## EXERCISE INSTRUCTIONS:
Would it be possible to write out each entry below exactly, without the pictures?
·····
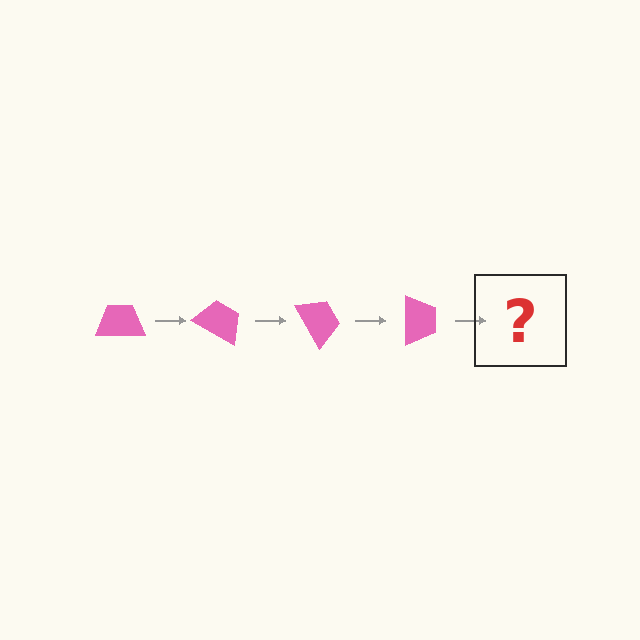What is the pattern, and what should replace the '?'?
The pattern is that the trapezoid rotates 30 degrees clockwise each step. The '?' should be a pink trapezoid rotated 120 degrees clockwise.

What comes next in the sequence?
The next element should be a pink trapezoid rotated 120 degrees clockwise.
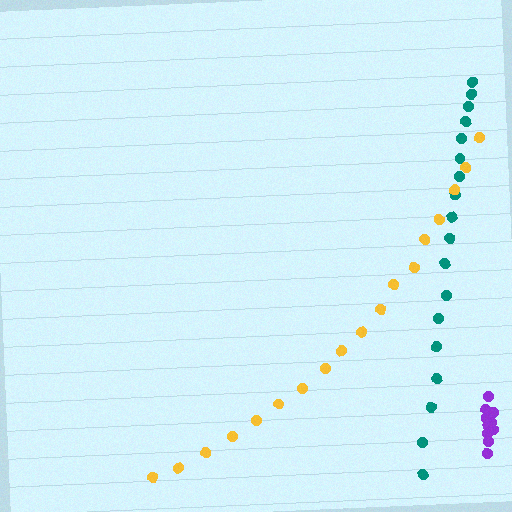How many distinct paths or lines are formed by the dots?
There are 3 distinct paths.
·····
## FINAL RESULT:
What is the pattern, and what should replace the '?'?
The pattern is that the trapezoid rotates 30 degrees clockwise each step. The '?' should be a pink trapezoid rotated 120 degrees clockwise.

What comes next in the sequence?
The next element should be a pink trapezoid rotated 120 degrees clockwise.
How many distinct paths or lines are formed by the dots?
There are 3 distinct paths.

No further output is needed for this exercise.